■ Saved data entries
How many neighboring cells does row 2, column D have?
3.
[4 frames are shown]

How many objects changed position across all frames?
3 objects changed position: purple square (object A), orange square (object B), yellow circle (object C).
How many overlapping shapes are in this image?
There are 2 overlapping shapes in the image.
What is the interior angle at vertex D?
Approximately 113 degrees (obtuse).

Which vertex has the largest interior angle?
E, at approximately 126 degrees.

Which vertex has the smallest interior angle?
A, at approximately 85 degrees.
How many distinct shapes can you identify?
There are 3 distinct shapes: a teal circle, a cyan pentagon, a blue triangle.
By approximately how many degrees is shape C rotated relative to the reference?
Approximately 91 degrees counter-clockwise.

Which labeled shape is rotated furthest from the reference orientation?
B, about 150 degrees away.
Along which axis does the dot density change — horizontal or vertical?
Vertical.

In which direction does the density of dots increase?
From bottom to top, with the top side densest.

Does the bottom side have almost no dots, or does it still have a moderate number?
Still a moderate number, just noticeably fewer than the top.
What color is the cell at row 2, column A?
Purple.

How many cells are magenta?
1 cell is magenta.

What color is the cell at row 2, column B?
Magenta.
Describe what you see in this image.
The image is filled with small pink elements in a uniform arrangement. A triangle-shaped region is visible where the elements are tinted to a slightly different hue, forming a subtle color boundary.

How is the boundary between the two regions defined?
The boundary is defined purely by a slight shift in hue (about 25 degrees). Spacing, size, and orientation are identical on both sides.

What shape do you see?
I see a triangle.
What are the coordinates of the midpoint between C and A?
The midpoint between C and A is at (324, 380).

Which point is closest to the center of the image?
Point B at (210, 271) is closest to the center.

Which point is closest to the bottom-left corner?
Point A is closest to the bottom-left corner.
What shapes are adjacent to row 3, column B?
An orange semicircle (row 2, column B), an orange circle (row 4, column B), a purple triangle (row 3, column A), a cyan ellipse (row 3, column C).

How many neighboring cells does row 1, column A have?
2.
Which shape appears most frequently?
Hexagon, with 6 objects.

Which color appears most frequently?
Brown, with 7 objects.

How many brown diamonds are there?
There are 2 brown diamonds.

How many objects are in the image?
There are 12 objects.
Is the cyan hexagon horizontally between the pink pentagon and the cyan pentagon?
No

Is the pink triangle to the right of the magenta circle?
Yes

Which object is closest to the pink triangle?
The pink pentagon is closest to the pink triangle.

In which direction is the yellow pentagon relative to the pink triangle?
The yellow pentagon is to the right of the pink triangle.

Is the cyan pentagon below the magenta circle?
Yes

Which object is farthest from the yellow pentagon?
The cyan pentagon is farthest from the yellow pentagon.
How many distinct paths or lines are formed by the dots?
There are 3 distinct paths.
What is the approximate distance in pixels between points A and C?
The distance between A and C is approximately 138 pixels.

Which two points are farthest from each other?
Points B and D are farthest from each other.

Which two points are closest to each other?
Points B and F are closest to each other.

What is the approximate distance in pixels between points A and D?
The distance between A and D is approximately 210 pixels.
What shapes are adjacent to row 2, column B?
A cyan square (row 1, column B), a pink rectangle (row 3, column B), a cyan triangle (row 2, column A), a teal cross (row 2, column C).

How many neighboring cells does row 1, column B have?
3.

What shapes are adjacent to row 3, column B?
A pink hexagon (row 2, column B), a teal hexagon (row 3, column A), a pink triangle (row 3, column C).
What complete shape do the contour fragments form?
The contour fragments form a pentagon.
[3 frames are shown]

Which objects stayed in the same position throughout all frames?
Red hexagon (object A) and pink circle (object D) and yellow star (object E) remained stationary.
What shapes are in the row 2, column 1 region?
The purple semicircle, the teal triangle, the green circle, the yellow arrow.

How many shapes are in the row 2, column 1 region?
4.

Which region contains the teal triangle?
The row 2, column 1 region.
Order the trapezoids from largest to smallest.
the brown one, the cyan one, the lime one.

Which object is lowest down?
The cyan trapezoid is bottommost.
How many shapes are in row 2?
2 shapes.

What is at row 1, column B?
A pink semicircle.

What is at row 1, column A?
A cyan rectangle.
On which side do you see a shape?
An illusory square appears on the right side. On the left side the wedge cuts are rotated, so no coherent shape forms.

■ What you need to do
If a line in the entries holds the string "shown", copy it.

■ Task response
[4 frames are shown]
[3 frames are shown]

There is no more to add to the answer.